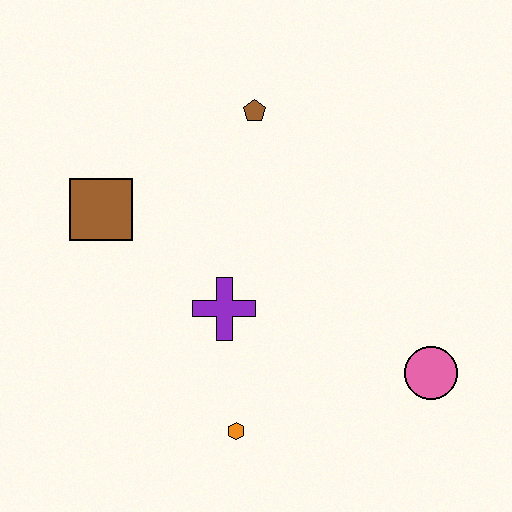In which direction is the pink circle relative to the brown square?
The pink circle is to the right of the brown square.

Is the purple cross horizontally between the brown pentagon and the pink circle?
No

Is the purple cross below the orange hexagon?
No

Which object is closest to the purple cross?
The orange hexagon is closest to the purple cross.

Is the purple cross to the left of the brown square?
No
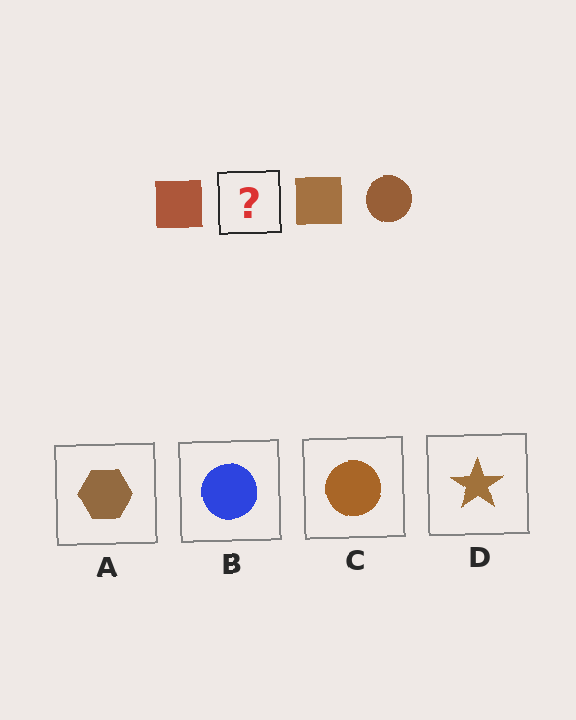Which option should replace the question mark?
Option C.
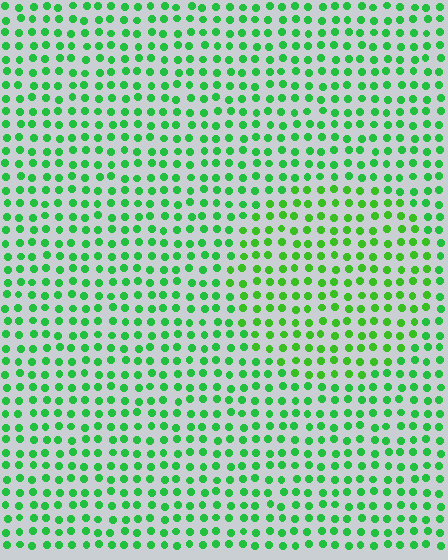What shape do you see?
I see a circle.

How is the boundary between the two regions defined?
The boundary is defined purely by a slight shift in hue (about 20 degrees). Spacing, size, and orientation are identical on both sides.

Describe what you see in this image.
The image is filled with small green elements in a uniform arrangement. A circle-shaped region is visible where the elements are tinted to a slightly different hue, forming a subtle color boundary.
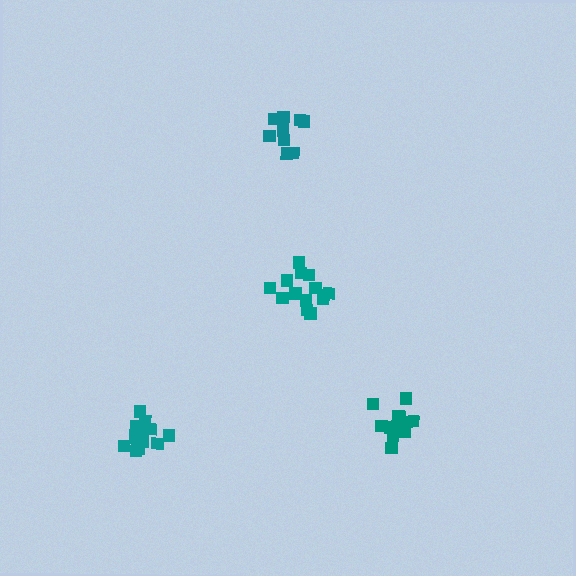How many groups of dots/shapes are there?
There are 4 groups.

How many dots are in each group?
Group 1: 14 dots, Group 2: 16 dots, Group 3: 13 dots, Group 4: 10 dots (53 total).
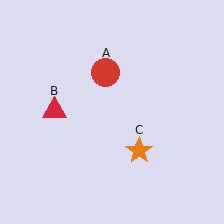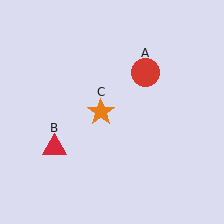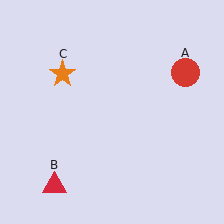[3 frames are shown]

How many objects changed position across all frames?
3 objects changed position: red circle (object A), red triangle (object B), orange star (object C).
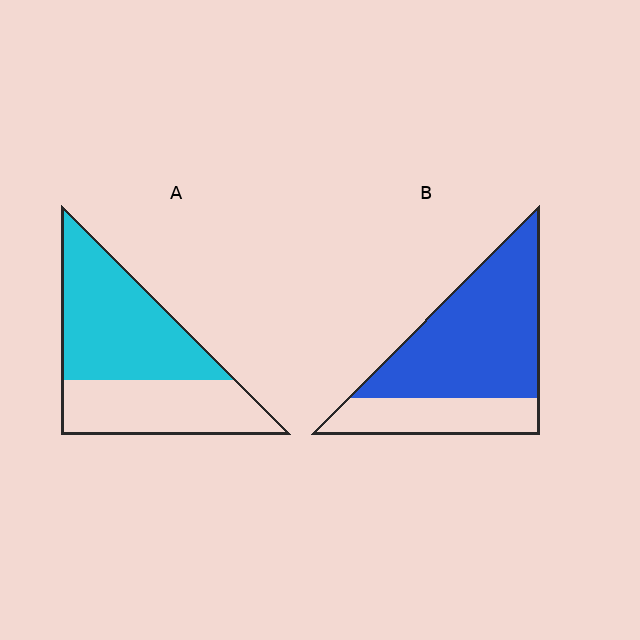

» **Problem**:
Repeat nothing but the lines from the one containing "[3 frames are shown]" through the end of the entries, exactly, and skip the pictures.

» **Exercise answer**:
[3 frames are shown]

How many objects changed position across all frames?
3 objects changed position: red circle (object A), red triangle (object B), orange star (object C).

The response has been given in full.